_INPUT_:
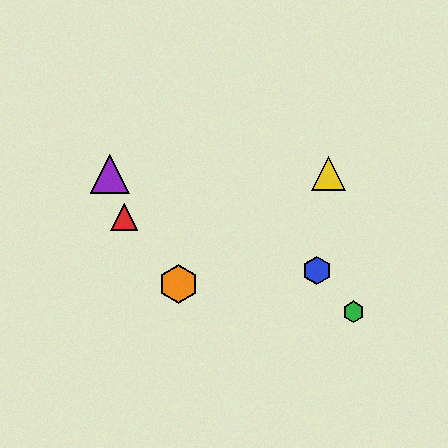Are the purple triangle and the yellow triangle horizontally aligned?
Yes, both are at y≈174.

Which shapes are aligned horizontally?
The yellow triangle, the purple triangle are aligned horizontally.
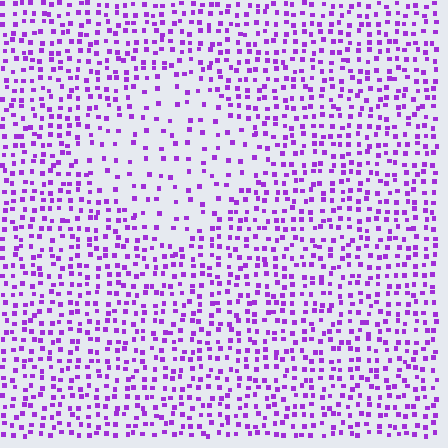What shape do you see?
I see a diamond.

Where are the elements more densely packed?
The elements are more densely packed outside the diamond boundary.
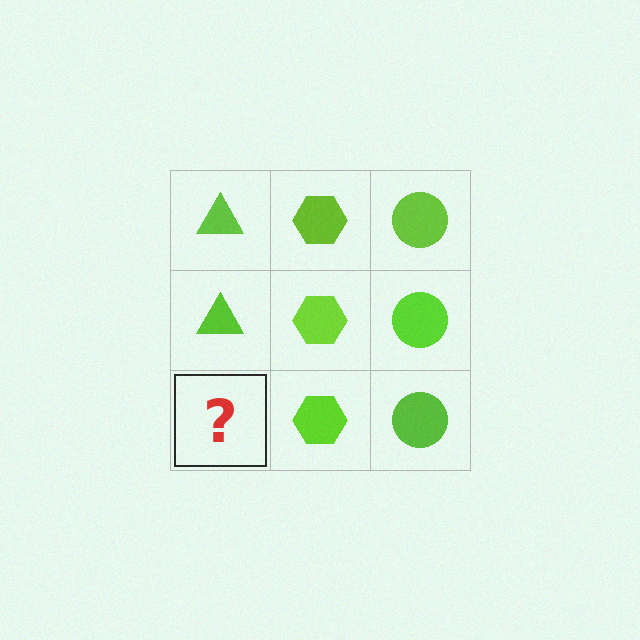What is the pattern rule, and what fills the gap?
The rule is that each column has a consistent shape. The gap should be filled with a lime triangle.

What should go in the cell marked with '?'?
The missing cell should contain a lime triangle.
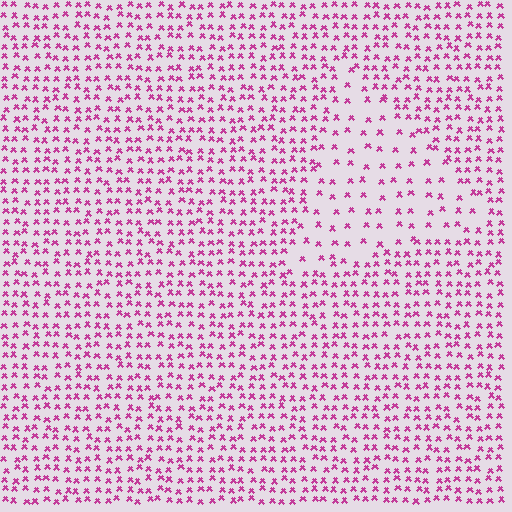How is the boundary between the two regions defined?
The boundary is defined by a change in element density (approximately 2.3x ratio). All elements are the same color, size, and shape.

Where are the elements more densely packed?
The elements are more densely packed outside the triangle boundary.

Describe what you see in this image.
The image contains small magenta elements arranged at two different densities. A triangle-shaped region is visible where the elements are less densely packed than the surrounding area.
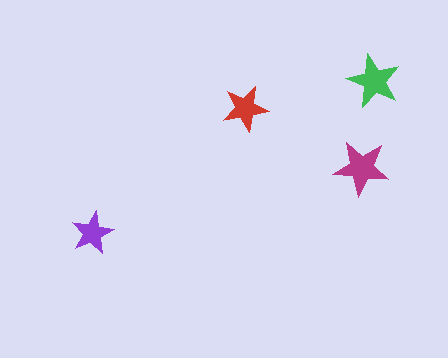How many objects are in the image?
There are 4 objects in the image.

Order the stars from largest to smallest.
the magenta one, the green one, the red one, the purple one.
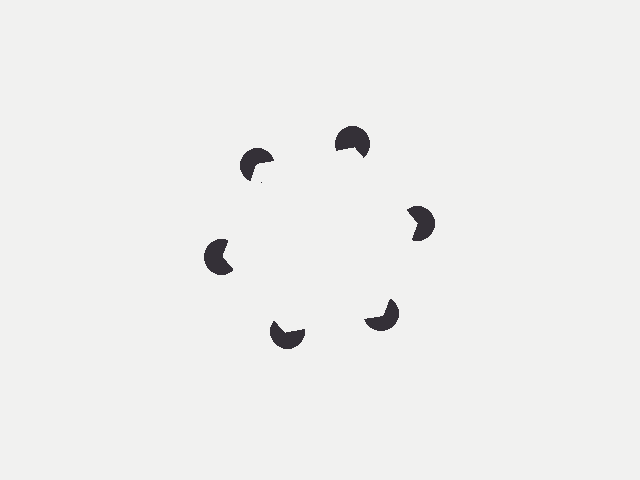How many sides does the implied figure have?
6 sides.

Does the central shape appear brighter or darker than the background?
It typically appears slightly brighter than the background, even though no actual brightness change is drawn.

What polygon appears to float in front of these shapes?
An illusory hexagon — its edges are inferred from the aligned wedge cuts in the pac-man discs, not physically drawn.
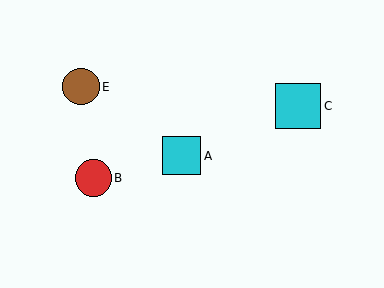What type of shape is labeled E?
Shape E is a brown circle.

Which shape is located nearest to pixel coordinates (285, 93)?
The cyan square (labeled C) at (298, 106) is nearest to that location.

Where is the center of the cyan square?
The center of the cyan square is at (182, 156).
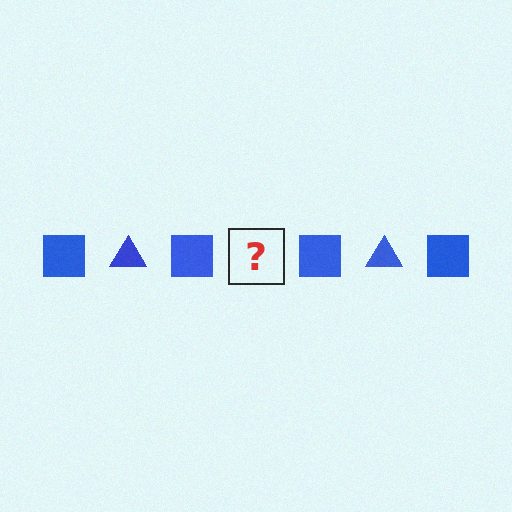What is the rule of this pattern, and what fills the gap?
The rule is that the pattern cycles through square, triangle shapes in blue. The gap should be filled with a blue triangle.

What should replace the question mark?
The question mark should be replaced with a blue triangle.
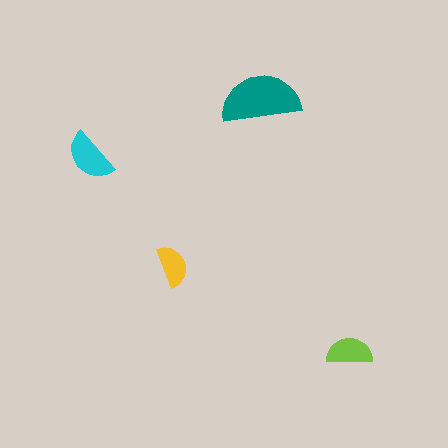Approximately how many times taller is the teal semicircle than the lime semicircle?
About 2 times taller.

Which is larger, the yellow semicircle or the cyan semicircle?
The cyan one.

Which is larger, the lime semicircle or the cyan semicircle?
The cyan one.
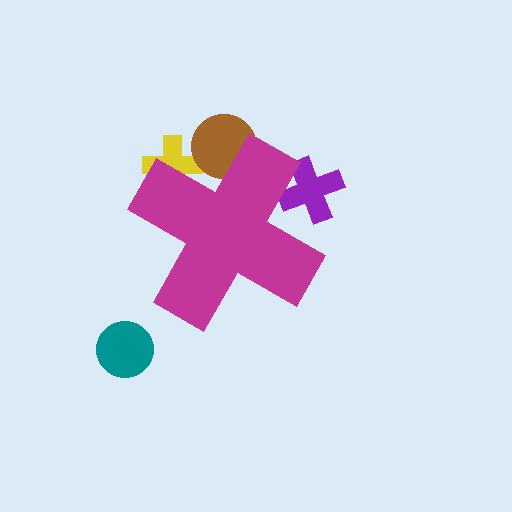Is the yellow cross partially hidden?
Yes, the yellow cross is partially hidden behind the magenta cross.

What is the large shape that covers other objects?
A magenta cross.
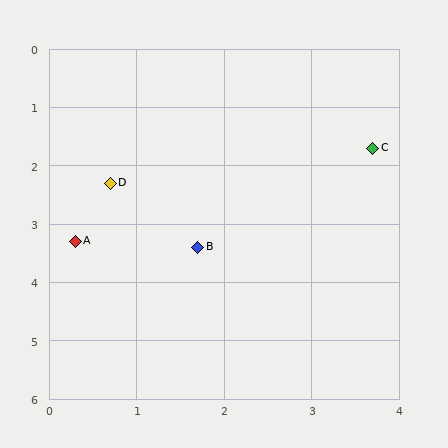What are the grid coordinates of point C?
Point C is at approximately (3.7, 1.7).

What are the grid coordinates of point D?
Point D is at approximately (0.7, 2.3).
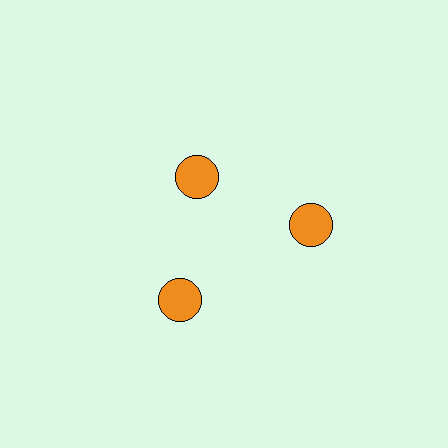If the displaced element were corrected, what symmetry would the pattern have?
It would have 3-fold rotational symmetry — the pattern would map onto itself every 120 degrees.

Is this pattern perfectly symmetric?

_SHORT TASK_: Omit the pictures, then extract verbatim only those lines that fall between the line containing "Where is the center of the cyan square?" and the final line of the records above, both included.

_ANSWER TO THE EXERCISE_:
Where is the center of the cyan square?
The center of the cyan square is at (182, 156).
What is the rule of this pattern, and what fills the gap?
The rule is that the pattern cycles through square, triangle shapes in blue. The gap should be filled with a blue triangle.

What should replace the question mark?
The question mark should be replaced with a blue triangle.
Approximately how many times taller is the teal semicircle than the lime semicircle?
About 2 times taller.

Which is larger, the yellow semicircle or the cyan semicircle?
The cyan one.

Which is larger, the lime semicircle or the cyan semicircle?
The cyan one.
Is the yellow cross partially hidden?
Yes, the yellow cross is partially hidden behind the magenta cross.

What is the large shape that covers other objects?
A magenta cross.
What are the grid coordinates of point C?
Point C is at approximately (3.7, 1.7).

What are the grid coordinates of point D?
Point D is at approximately (0.7, 2.3).
If the displaced element were corrected, what symmetry would the pattern have?
It would have 3-fold rotational symmetry — the pattern would map onto itself every 120 degrees.

Is this pattern perfectly symmetric?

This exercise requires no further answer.